Dataset rows concerning shapes:
★ ★ ★ ★ ★

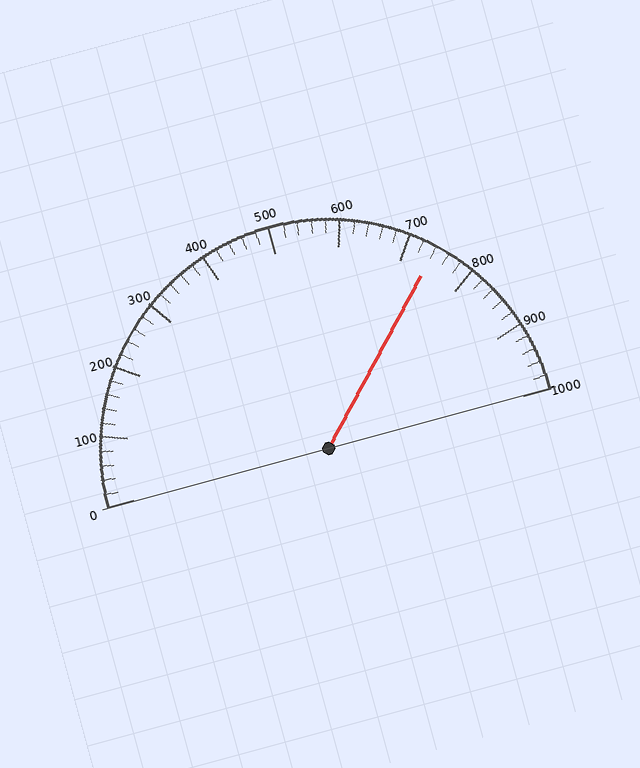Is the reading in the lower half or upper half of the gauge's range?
The reading is in the upper half of the range (0 to 1000).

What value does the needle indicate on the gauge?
The needle indicates approximately 740.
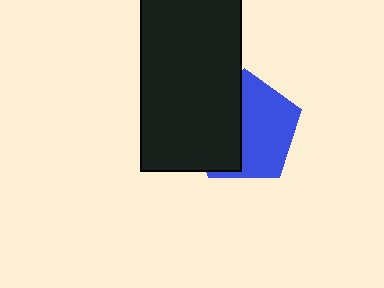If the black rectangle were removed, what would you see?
You would see the complete blue pentagon.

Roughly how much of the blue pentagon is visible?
About half of it is visible (roughly 56%).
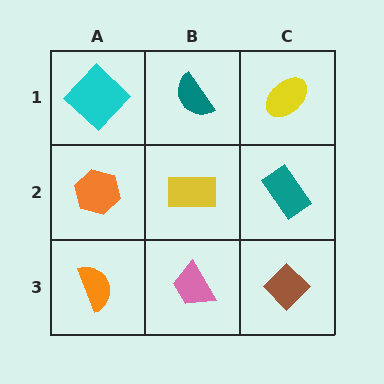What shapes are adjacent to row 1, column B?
A yellow rectangle (row 2, column B), a cyan diamond (row 1, column A), a yellow ellipse (row 1, column C).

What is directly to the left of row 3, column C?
A pink trapezoid.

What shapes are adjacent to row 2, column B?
A teal semicircle (row 1, column B), a pink trapezoid (row 3, column B), an orange hexagon (row 2, column A), a teal rectangle (row 2, column C).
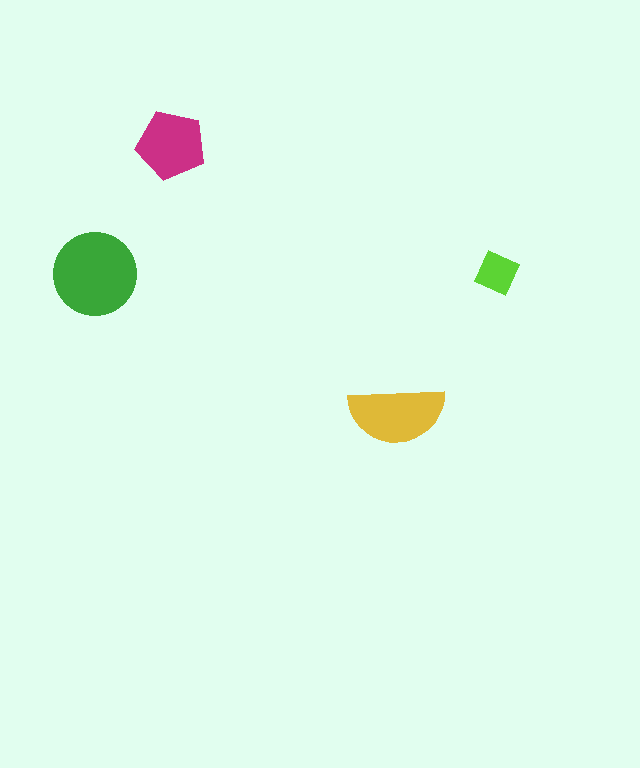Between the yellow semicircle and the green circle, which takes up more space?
The green circle.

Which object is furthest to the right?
The lime square is rightmost.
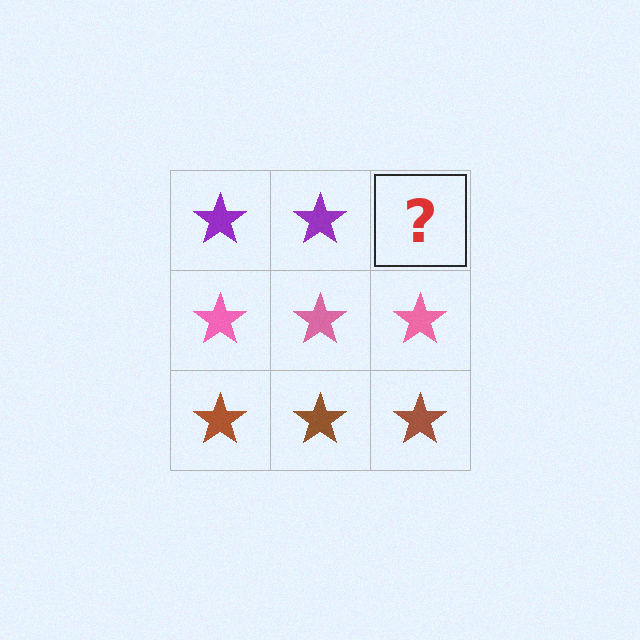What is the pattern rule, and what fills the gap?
The rule is that each row has a consistent color. The gap should be filled with a purple star.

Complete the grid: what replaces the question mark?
The question mark should be replaced with a purple star.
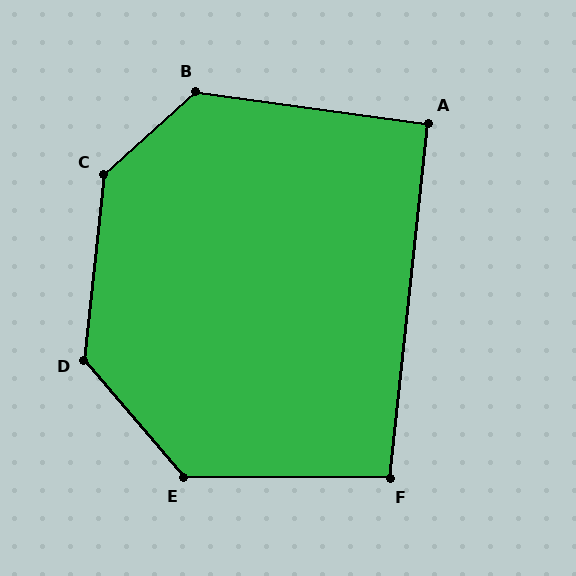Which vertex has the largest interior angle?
C, at approximately 138 degrees.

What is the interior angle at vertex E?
Approximately 131 degrees (obtuse).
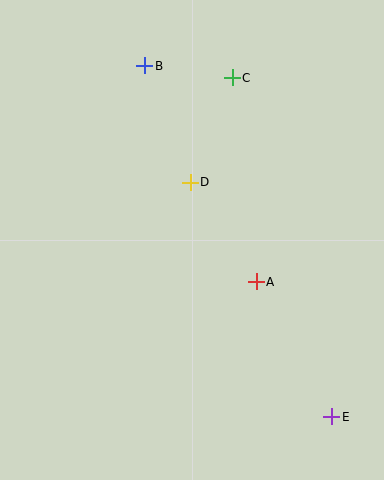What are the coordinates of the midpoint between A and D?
The midpoint between A and D is at (223, 232).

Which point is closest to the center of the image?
Point D at (190, 182) is closest to the center.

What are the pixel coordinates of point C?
Point C is at (232, 78).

★ ★ ★ ★ ★

### Request
Copy the whole listing above word for word but do not carry over the pictures.

### Written solution
Is the reading in the lower half or upper half of the gauge's range?
The reading is in the upper half of the range (0 to 1000).

What value does the needle indicate on the gauge?
The needle indicates approximately 740.
If the black rectangle were removed, what would you see?
You would see the complete blue pentagon.

Roughly how much of the blue pentagon is visible?
About half of it is visible (roughly 56%).
What shapes are adjacent to row 1, column B?
A yellow rectangle (row 2, column B), a cyan diamond (row 1, column A), a yellow ellipse (row 1, column C).

What is directly to the left of row 3, column C?
A pink trapezoid.

What shapes are adjacent to row 2, column B?
A teal semicircle (row 1, column B), a pink trapezoid (row 3, column B), an orange hexagon (row 2, column A), a teal rectangle (row 2, column C).
Between the yellow semicircle and the green circle, which takes up more space?
The green circle.

Which object is furthest to the right?
The lime square is rightmost.
What is the pattern rule, and what fills the gap?
The rule is that each row has a consistent color. The gap should be filled with a purple star.

Complete the grid: what replaces the question mark?
The question mark should be replaced with a purple star.
Which vertex has the largest interior angle?
C, at approximately 138 degrees.

What is the interior angle at vertex E?
Approximately 131 degrees (obtuse).
What are the coordinates of the midpoint between A and D?
The midpoint between A and D is at (223, 232).

Which point is closest to the center of the image?
Point D at (190, 182) is closest to the center.

What are the pixel coordinates of point C?
Point C is at (232, 78).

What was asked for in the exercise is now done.